- [Set problem] In the records below, find the line containing "How many curves do the dots suggest?". Output it and every line after it to the end, unchanged, with no pictures.

>> START

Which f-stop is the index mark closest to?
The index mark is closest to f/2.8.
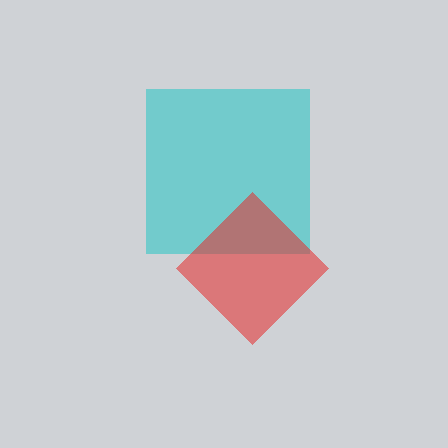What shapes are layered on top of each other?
The layered shapes are: a cyan square, a red diamond.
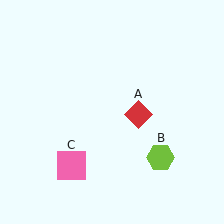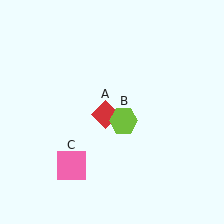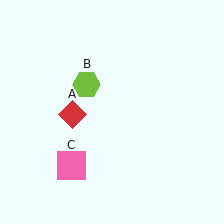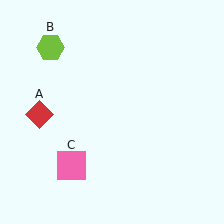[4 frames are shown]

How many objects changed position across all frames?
2 objects changed position: red diamond (object A), lime hexagon (object B).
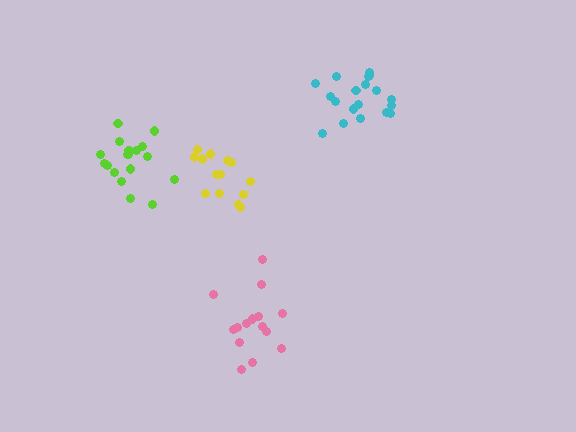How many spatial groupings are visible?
There are 4 spatial groupings.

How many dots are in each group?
Group 1: 14 dots, Group 2: 15 dots, Group 3: 18 dots, Group 4: 19 dots (66 total).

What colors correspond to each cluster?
The clusters are colored: yellow, pink, lime, cyan.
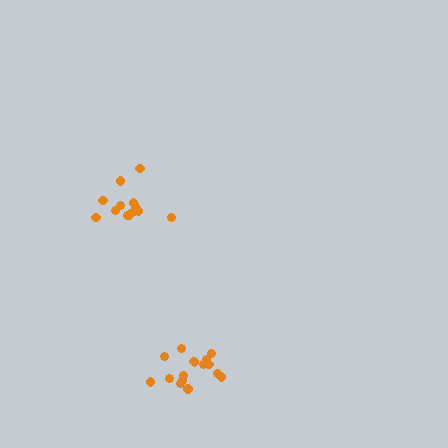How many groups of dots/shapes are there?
There are 2 groups.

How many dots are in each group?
Group 1: 16 dots, Group 2: 13 dots (29 total).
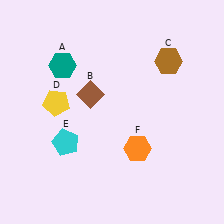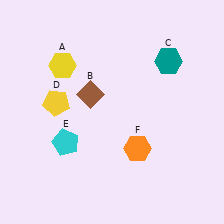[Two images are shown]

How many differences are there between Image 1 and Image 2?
There are 2 differences between the two images.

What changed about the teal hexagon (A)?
In Image 1, A is teal. In Image 2, it changed to yellow.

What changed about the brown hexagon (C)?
In Image 1, C is brown. In Image 2, it changed to teal.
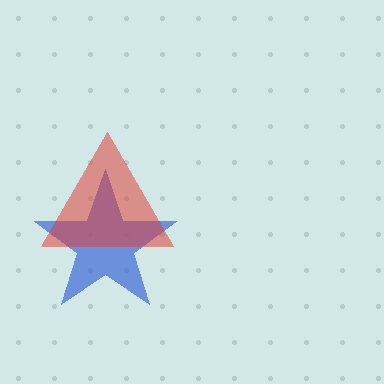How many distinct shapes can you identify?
There are 2 distinct shapes: a blue star, a red triangle.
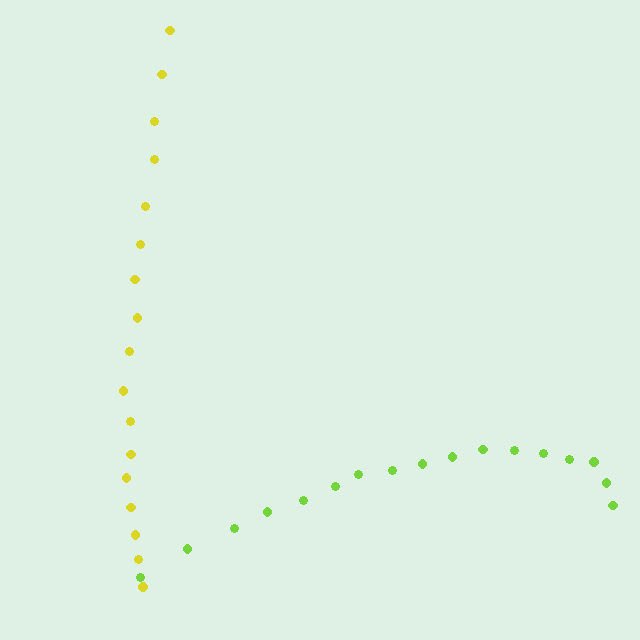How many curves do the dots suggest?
There are 2 distinct paths.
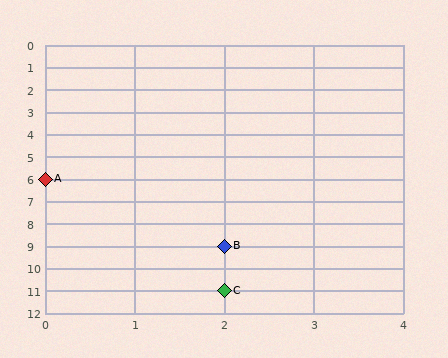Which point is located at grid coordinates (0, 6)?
Point A is at (0, 6).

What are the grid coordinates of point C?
Point C is at grid coordinates (2, 11).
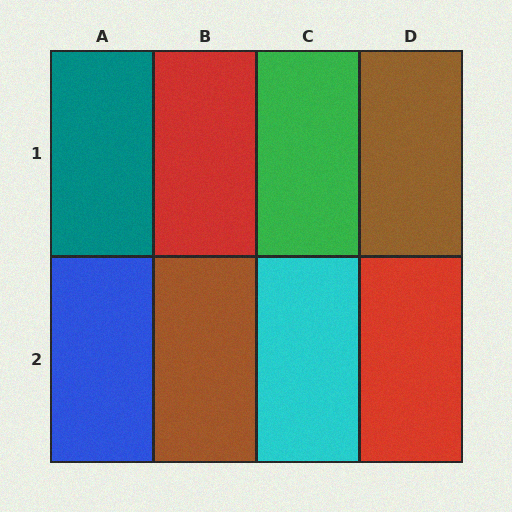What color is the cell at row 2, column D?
Red.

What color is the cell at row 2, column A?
Blue.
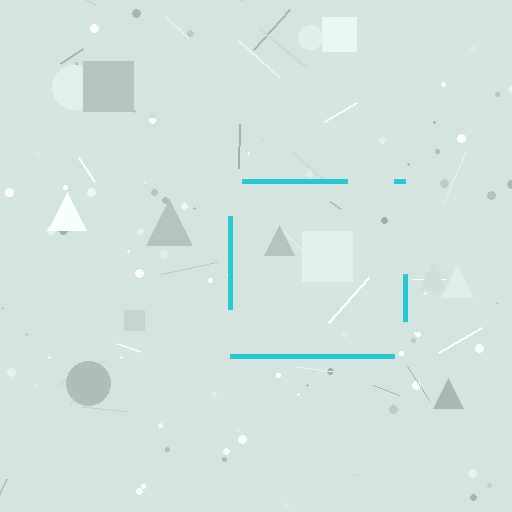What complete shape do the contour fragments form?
The contour fragments form a square.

>> END

- [Correct result]
How many curves do the dots suggest?
There are 2 distinct paths.
Which point is located at grid coordinates (0, 6)?
Point A is at (0, 6).

What are the grid coordinates of point C?
Point C is at grid coordinates (2, 11).
What color is the cell at row 2, column D?
Red.

What color is the cell at row 2, column A?
Blue.
What complete shape do the contour fragments form?
The contour fragments form a square.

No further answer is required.